** AIM OF THE TASK **
Return only these lines: the one that contains "What is the range of the thermometer scale?" and every line after it through the end of the listing, exactly, without pictures.

**** SUPPLIED RECORDS ****

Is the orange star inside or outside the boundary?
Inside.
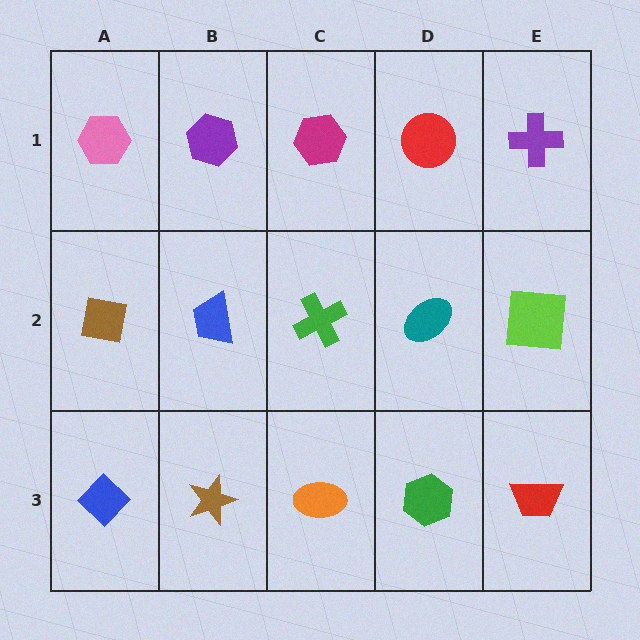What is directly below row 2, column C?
An orange ellipse.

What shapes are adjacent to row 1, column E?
A lime square (row 2, column E), a red circle (row 1, column D).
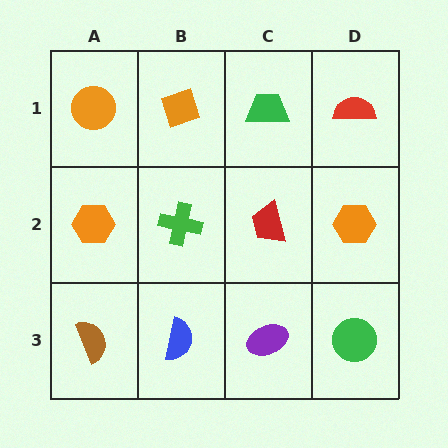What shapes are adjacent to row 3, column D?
An orange hexagon (row 2, column D), a purple ellipse (row 3, column C).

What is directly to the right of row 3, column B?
A purple ellipse.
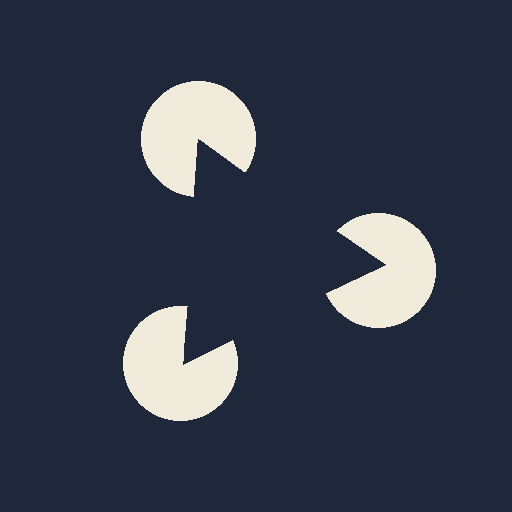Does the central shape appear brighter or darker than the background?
It typically appears slightly darker than the background, even though no actual brightness change is drawn.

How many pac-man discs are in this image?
There are 3 — one at each vertex of the illusory triangle.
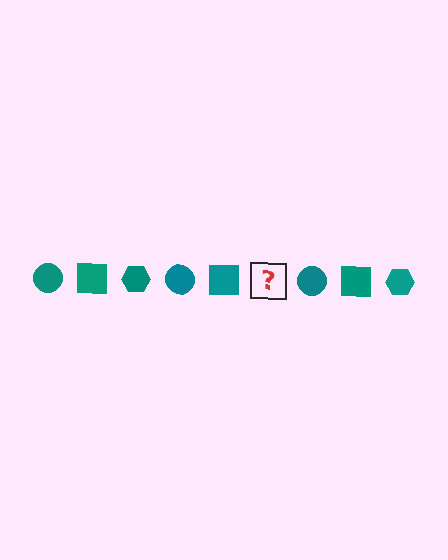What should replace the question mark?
The question mark should be replaced with a teal hexagon.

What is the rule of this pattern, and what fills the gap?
The rule is that the pattern cycles through circle, square, hexagon shapes in teal. The gap should be filled with a teal hexagon.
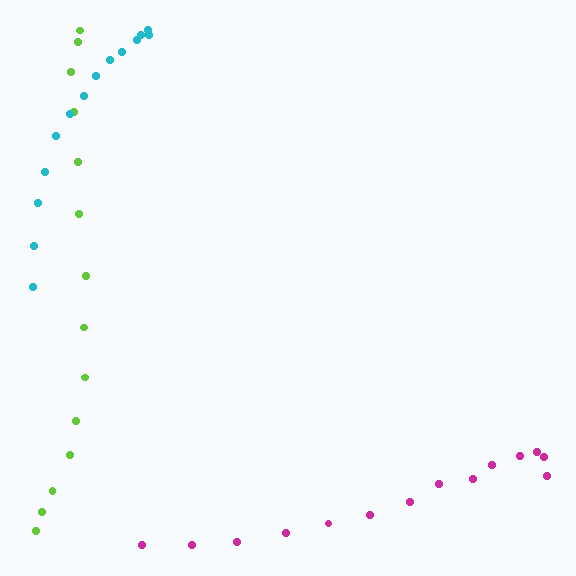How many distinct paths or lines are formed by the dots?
There are 3 distinct paths.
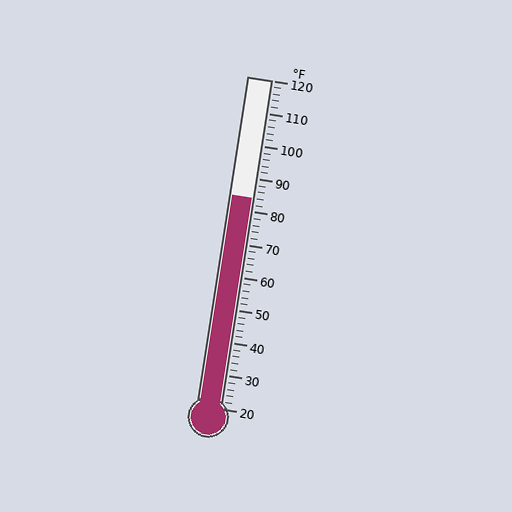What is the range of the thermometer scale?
The thermometer scale ranges from 20°F to 120°F.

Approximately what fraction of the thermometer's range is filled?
The thermometer is filled to approximately 65% of its range.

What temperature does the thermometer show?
The thermometer shows approximately 84°F.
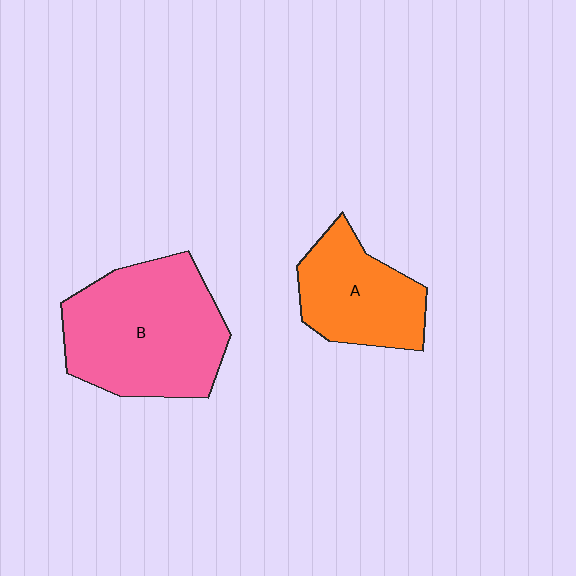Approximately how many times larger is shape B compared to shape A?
Approximately 1.6 times.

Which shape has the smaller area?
Shape A (orange).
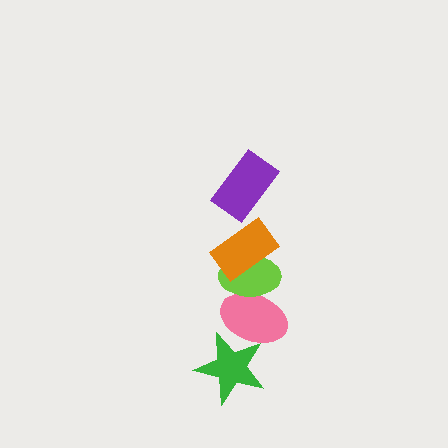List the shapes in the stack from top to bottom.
From top to bottom: the purple rectangle, the orange rectangle, the lime ellipse, the pink ellipse, the green star.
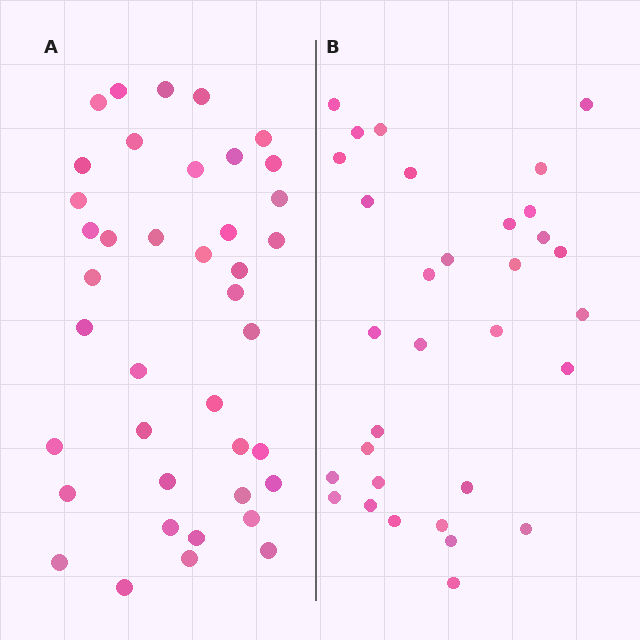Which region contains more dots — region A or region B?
Region A (the left region) has more dots.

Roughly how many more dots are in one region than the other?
Region A has roughly 8 or so more dots than region B.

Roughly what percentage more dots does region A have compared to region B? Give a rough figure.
About 25% more.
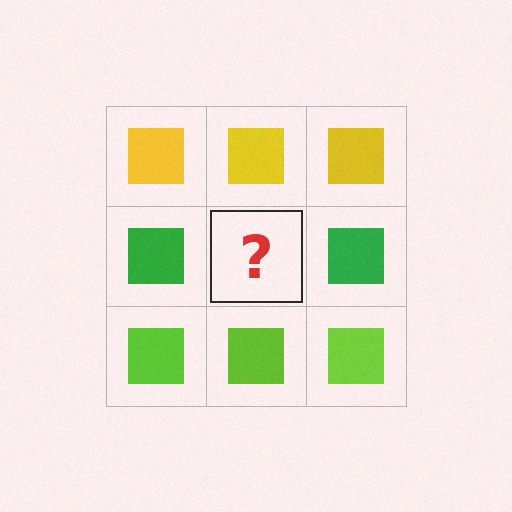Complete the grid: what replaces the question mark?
The question mark should be replaced with a green square.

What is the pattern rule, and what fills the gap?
The rule is that each row has a consistent color. The gap should be filled with a green square.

****

** OUTPUT OF THE EXERCISE **
What is the range of the thermometer scale?
The thermometer scale ranges from 20°F to 120°F.

Approximately what fraction of the thermometer's range is filled?
The thermometer is filled to approximately 65% of its range.

What temperature does the thermometer show?
The thermometer shows approximately 84°F.
Approximately how many times larger is shape B compared to shape A?
Approximately 1.6 times.

Which shape has the smaller area?
Shape A (orange).
List the shapes in the stack from top to bottom.
From top to bottom: the purple rectangle, the orange rectangle, the lime ellipse, the pink ellipse, the green star.
Which region contains more dots — region A or region B?
Region A (the left region) has more dots.

Roughly how many more dots are in one region than the other?
Region A has roughly 8 or so more dots than region B.

Roughly what percentage more dots does region A have compared to region B? Give a rough figure.
About 25% more.
Complete the grid: what replaces the question mark?
The question mark should be replaced with a green square.

What is the pattern rule, and what fills the gap?
The rule is that each row has a consistent color. The gap should be filled with a green square.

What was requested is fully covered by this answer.